Drop the pictures and extract exactly the lines from the one that contains "How many objects" through the end of the material.
++++ Data extract
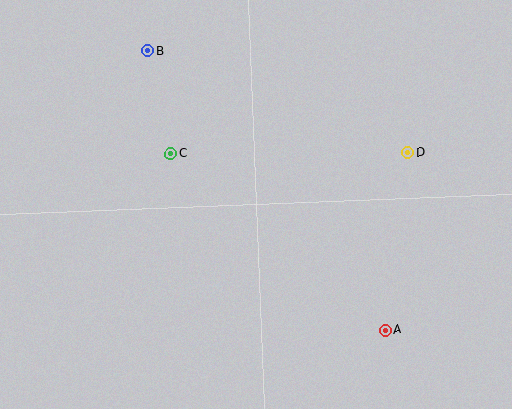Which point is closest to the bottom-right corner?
Point A is closest to the bottom-right corner.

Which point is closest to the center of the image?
Point C at (171, 154) is closest to the center.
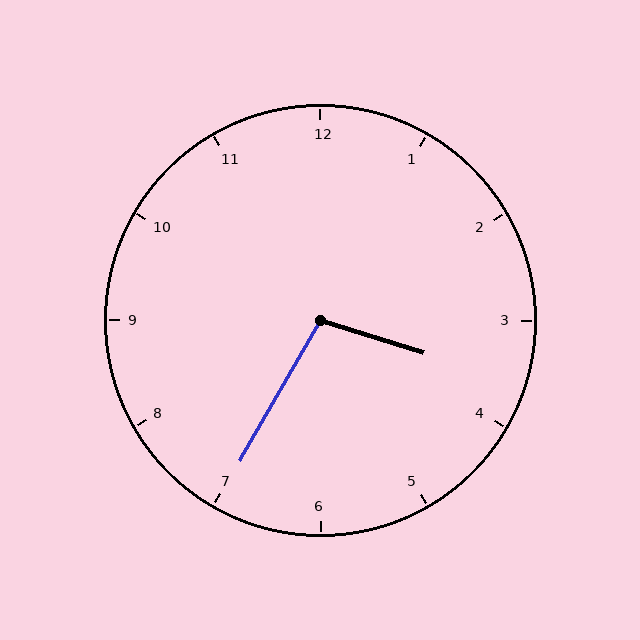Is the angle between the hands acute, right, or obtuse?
It is obtuse.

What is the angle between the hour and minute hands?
Approximately 102 degrees.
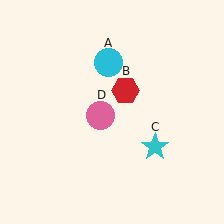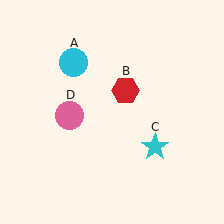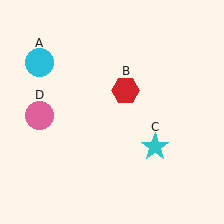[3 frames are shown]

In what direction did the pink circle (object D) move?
The pink circle (object D) moved left.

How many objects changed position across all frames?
2 objects changed position: cyan circle (object A), pink circle (object D).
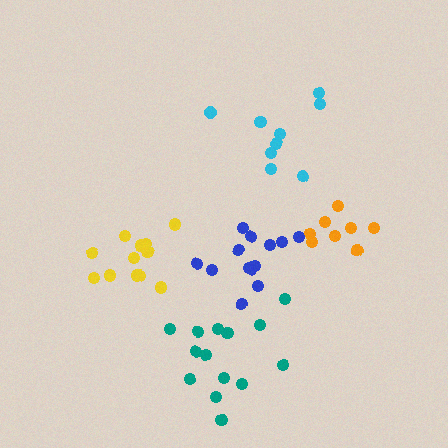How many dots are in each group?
Group 1: 8 dots, Group 2: 9 dots, Group 3: 14 dots, Group 4: 13 dots, Group 5: 13 dots (57 total).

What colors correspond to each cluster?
The clusters are colored: orange, cyan, teal, yellow, blue.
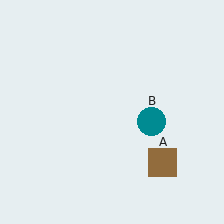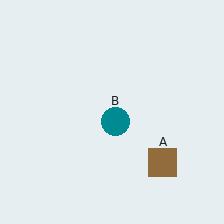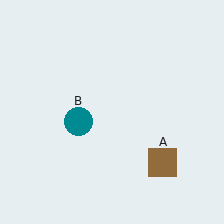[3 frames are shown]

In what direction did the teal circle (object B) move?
The teal circle (object B) moved left.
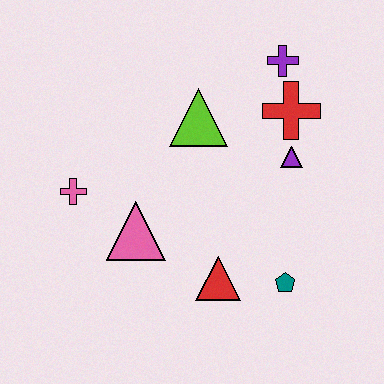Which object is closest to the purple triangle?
The red cross is closest to the purple triangle.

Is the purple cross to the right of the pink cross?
++++++++
Answer to this task
How many objects changed position across all frames?
2 objects changed position: cyan circle (object A), pink circle (object D).
How many dots are in each group?
Group 1: 8 dots, Group 2: 9 dots, Group 3: 14 dots, Group 4: 13 dots, Group 5: 13 dots (57 total).

What colors correspond to each cluster?
The clusters are colored: orange, cyan, teal, yellow, blue.
[3 frames are shown]

In what direction did the teal circle (object B) move?
The teal circle (object B) moved left.
Which object is closest to the purple triangle?
The red cross is closest to the purple triangle.

Is the purple cross to the right of the pink cross?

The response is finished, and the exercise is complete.